## begin
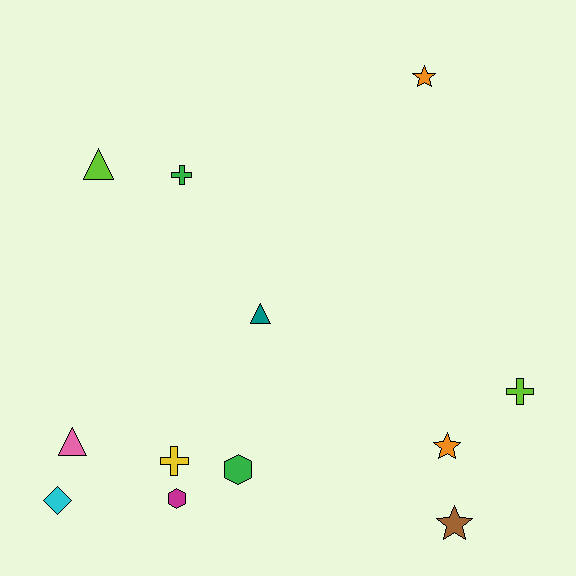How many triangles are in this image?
There are 3 triangles.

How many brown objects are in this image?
There is 1 brown object.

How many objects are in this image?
There are 12 objects.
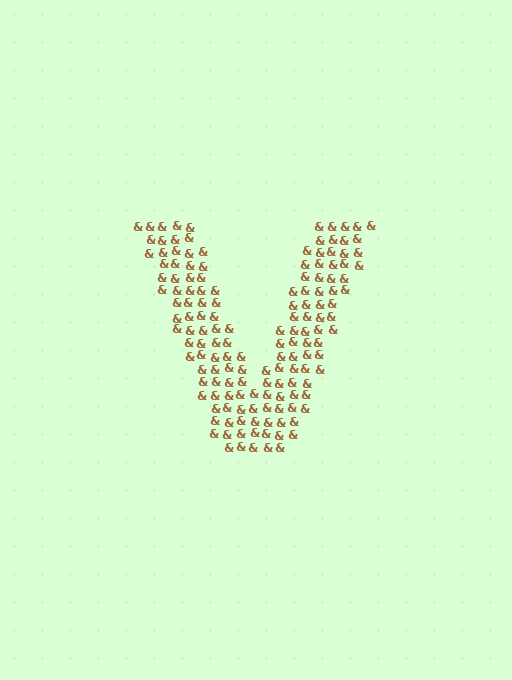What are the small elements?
The small elements are ampersands.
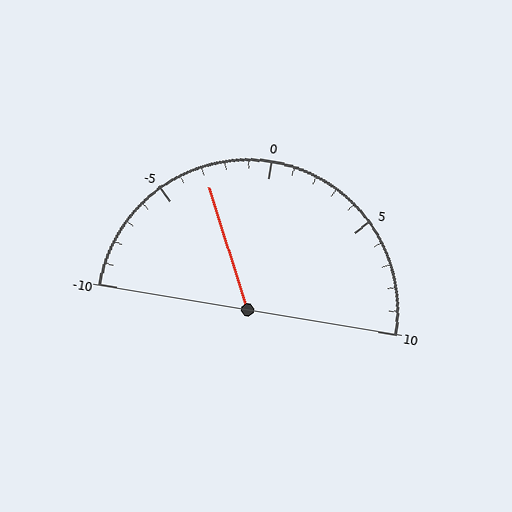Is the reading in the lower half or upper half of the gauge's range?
The reading is in the lower half of the range (-10 to 10).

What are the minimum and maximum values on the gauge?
The gauge ranges from -10 to 10.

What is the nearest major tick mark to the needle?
The nearest major tick mark is -5.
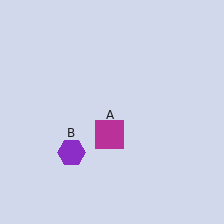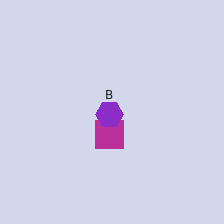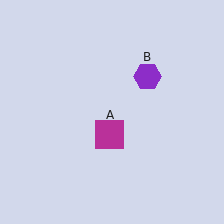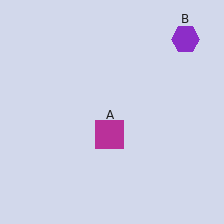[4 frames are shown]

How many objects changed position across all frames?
1 object changed position: purple hexagon (object B).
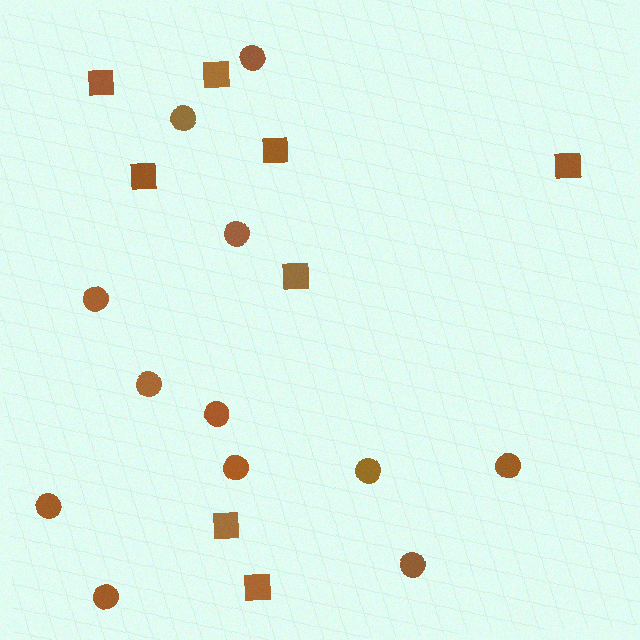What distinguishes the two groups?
There are 2 groups: one group of circles (12) and one group of squares (8).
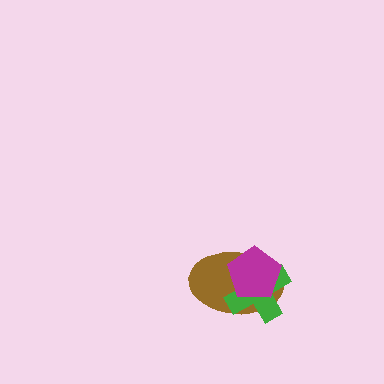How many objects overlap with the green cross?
2 objects overlap with the green cross.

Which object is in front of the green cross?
The magenta pentagon is in front of the green cross.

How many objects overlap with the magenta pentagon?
2 objects overlap with the magenta pentagon.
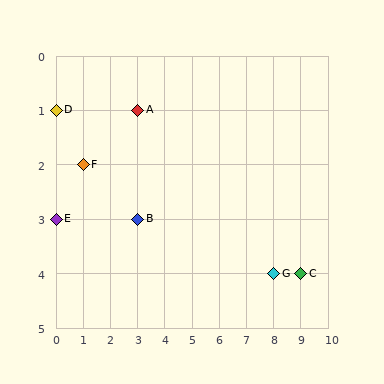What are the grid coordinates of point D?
Point D is at grid coordinates (0, 1).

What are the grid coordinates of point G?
Point G is at grid coordinates (8, 4).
## end
Write out the full listing verbatim, excluding its pictures.

How many triangles are in this image?
There are 3 triangles.

How many brown objects are in this image?
There is 1 brown object.

How many objects are in this image?
There are 12 objects.
What are the small elements?
The small elements are ampersands.
Is the reading in the lower half or upper half of the gauge's range?
The reading is in the lower half of the range (-10 to 10).

What are the minimum and maximum values on the gauge?
The gauge ranges from -10 to 10.

What is the nearest major tick mark to the needle?
The nearest major tick mark is -5.
[4 frames are shown]

How many objects changed position across all frames?
1 object changed position: purple hexagon (object B).
What distinguishes the two groups?
There are 2 groups: one group of circles (12) and one group of squares (8).
How many objects overlap with the green cross?
2 objects overlap with the green cross.

Which object is in front of the green cross?
The magenta pentagon is in front of the green cross.

How many objects overlap with the magenta pentagon?
2 objects overlap with the magenta pentagon.
What are the grid coordinates of point D?
Point D is at grid coordinates (0, 1).

What are the grid coordinates of point G?
Point G is at grid coordinates (8, 4).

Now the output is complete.